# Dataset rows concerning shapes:
════════════════

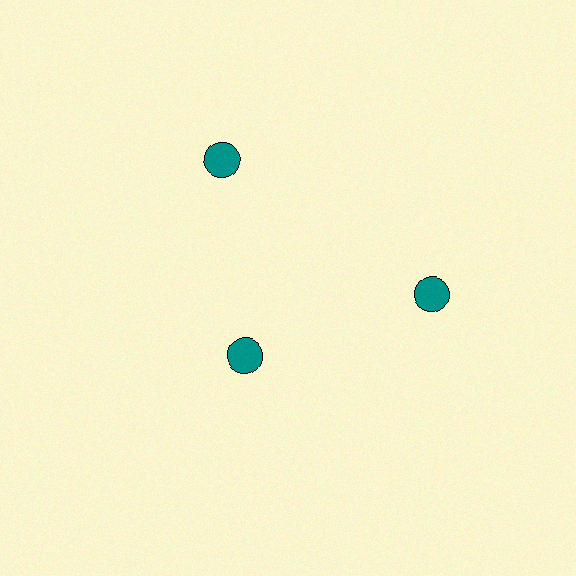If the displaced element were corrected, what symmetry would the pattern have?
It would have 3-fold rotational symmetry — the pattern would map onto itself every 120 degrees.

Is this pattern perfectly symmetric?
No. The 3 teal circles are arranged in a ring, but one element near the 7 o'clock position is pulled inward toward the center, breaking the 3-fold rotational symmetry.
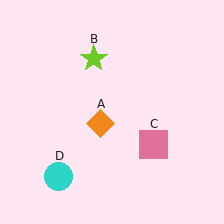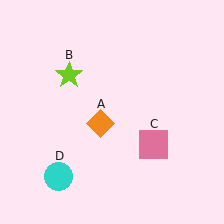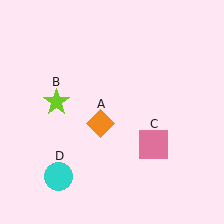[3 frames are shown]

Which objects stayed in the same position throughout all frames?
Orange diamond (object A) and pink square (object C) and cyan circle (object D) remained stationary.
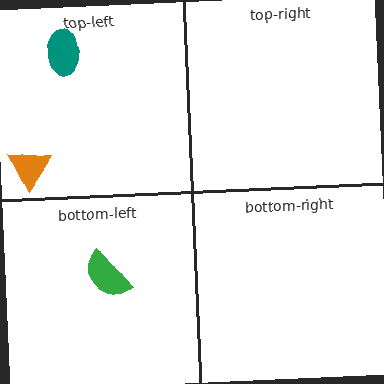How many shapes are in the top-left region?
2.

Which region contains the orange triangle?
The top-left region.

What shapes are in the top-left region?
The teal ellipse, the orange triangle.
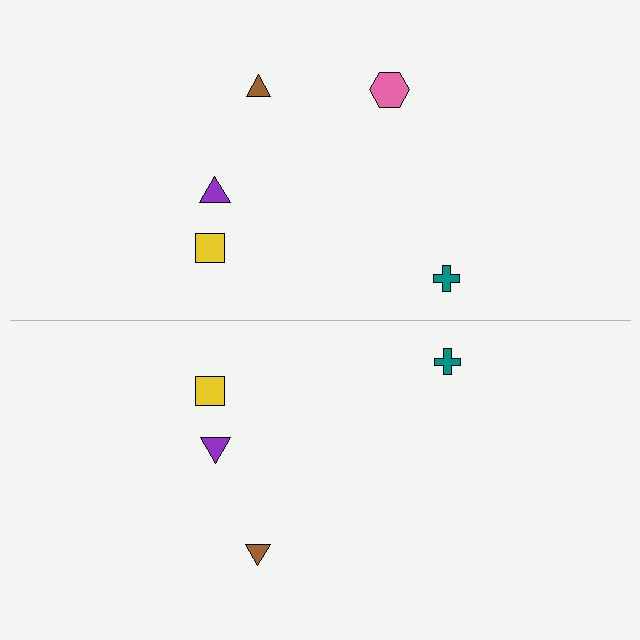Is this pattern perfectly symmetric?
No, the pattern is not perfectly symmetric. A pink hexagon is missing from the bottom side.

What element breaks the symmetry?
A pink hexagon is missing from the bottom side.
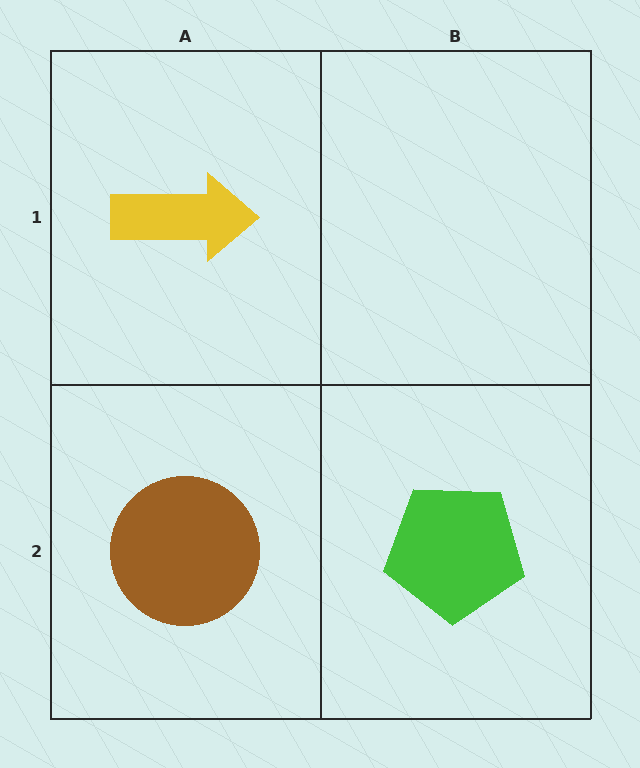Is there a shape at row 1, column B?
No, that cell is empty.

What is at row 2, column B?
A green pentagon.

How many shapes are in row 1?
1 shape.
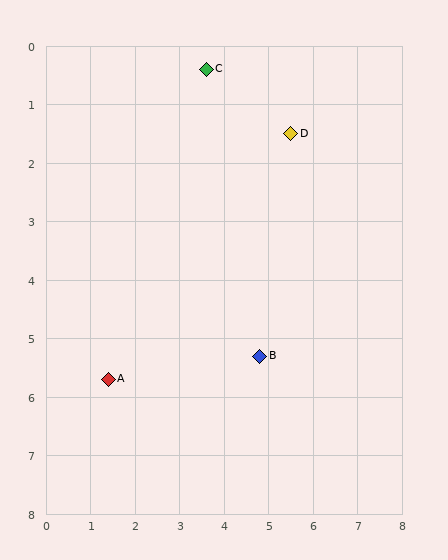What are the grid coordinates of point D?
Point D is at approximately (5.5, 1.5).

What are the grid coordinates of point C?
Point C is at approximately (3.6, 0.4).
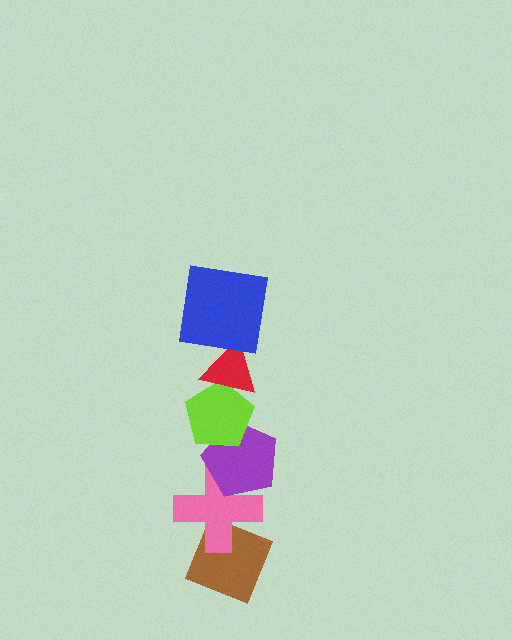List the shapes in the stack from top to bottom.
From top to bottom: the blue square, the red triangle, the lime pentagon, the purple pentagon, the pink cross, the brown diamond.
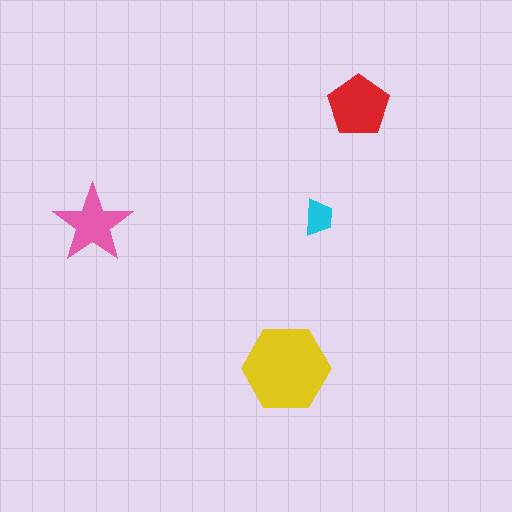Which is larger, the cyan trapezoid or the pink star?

════════════════

# Goal:
Restate the data above word for word. Skip every picture.

# The result:
If the displaced element were corrected, what symmetry would the pattern have?
It would have 3-fold rotational symmetry — the pattern would map onto itself every 120 degrees.

Is this pattern perfectly symmetric?
No. The 3 teal circles are arranged in a ring, but one element near the 7 o'clock position is pulled inward toward the center, breaking the 3-fold rotational symmetry.
[3 frames are shown]

Which objects stayed in the same position throughout all frames?
Orange diamond (object A) and pink square (object C) and cyan circle (object D) remained stationary.
How many shapes are in the top-left region?
2.

Which region contains the orange triangle?
The top-left region.

What shapes are in the top-left region?
The teal ellipse, the orange triangle.
Is this pattern perfectly symmetric?
No, the pattern is not perfectly symmetric. A pink hexagon is missing from the bottom side.

What element breaks the symmetry?
A pink hexagon is missing from the bottom side.
Is there a shape at row 1, column B?
No, that cell is empty.

What is at row 2, column B?
A green pentagon.

How many shapes are in row 1?
1 shape.
What are the grid coordinates of point D?
Point D is at approximately (5.5, 1.5).

What are the grid coordinates of point C?
Point C is at approximately (3.6, 0.4).
List the shapes in the stack from top to bottom.
From top to bottom: the blue square, the red triangle, the lime pentagon, the purple pentagon, the pink cross, the brown diamond.
Which is larger, the cyan trapezoid or the pink star?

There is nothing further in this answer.